• Exercise brief:
Repeat exactly, and only, the lines from the one that contains "Approximately how much" to the one that contains "Which region has", both ends included. Omit every picture.

• Exercise materials:
— BEGIN —

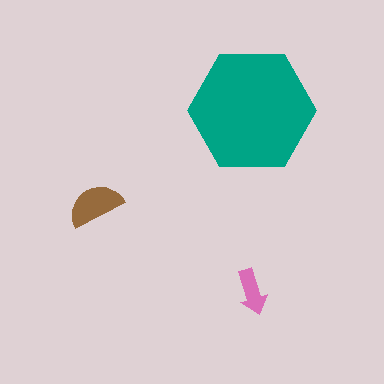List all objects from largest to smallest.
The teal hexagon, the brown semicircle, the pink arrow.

— END —
— BEGIN —

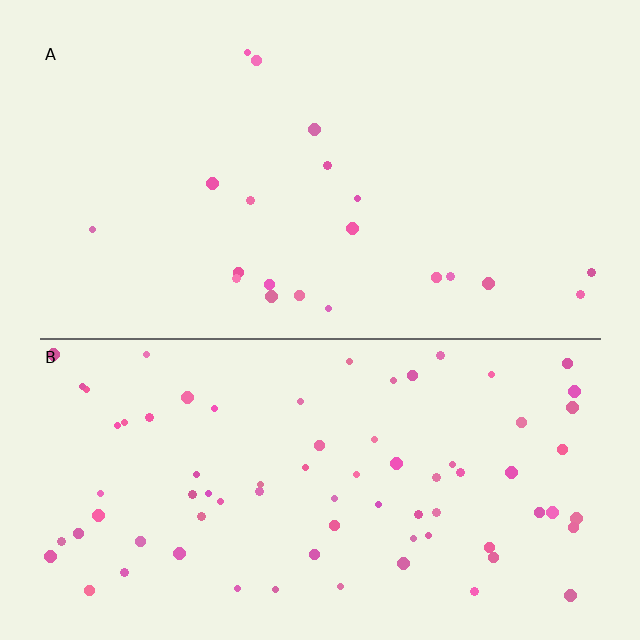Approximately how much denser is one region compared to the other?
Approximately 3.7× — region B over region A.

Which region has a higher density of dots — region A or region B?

— END —

• Reply to the task:
Approximately how much denser is one region compared to the other?
Approximately 3.7× — region B over region A.

Which region has a higher density of dots — region A or region B?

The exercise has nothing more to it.